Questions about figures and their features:
-*-*-

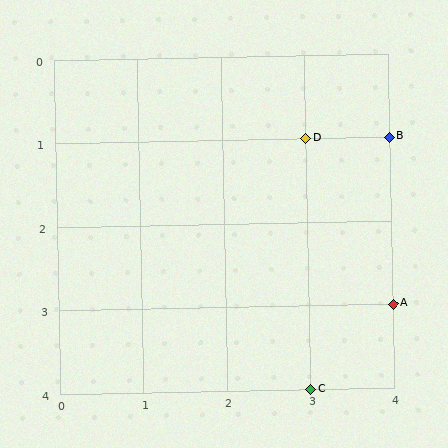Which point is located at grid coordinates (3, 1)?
Point D is at (3, 1).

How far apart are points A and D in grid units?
Points A and D are 1 column and 2 rows apart (about 2.2 grid units diagonally).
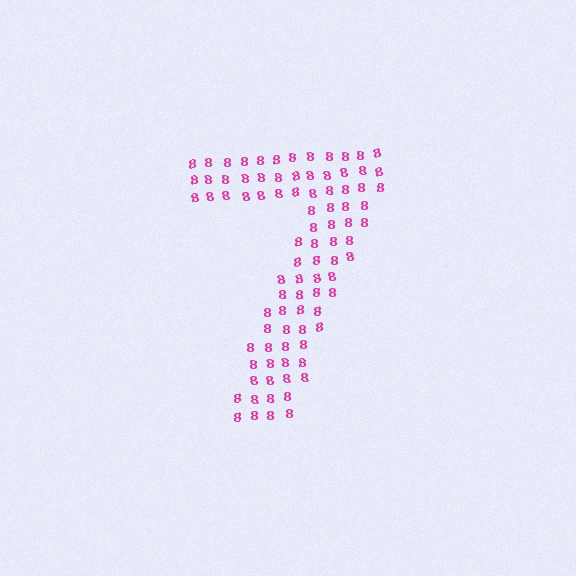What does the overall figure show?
The overall figure shows the digit 7.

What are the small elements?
The small elements are digit 8's.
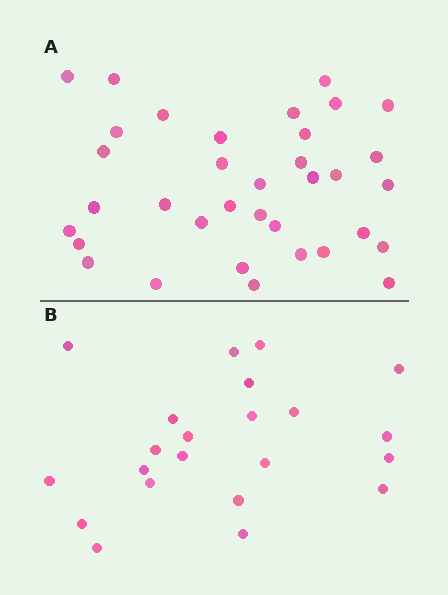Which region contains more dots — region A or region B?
Region A (the top region) has more dots.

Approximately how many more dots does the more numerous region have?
Region A has approximately 15 more dots than region B.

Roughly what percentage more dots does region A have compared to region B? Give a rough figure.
About 60% more.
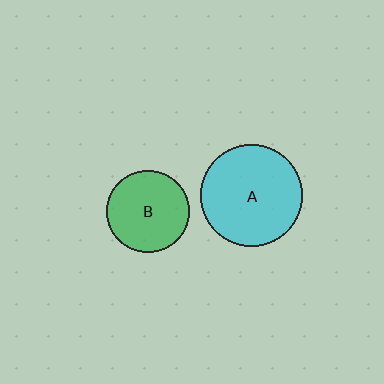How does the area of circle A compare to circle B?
Approximately 1.5 times.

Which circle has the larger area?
Circle A (cyan).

-*-*-

## YOUR GOAL
Extract exactly the lines from the one containing "Approximately how many" through the last line of the records above, both included, and leave out the pictures.

## WRITTEN RESPONSE
Approximately how many more dots does the more numerous region have?
Region A has approximately 15 more dots than region B.

Roughly what percentage more dots does region A have compared to region B? Give a rough figure.
About 60% more.
How does the area of circle A compare to circle B?
Approximately 1.5 times.

Which circle has the larger area?
Circle A (cyan).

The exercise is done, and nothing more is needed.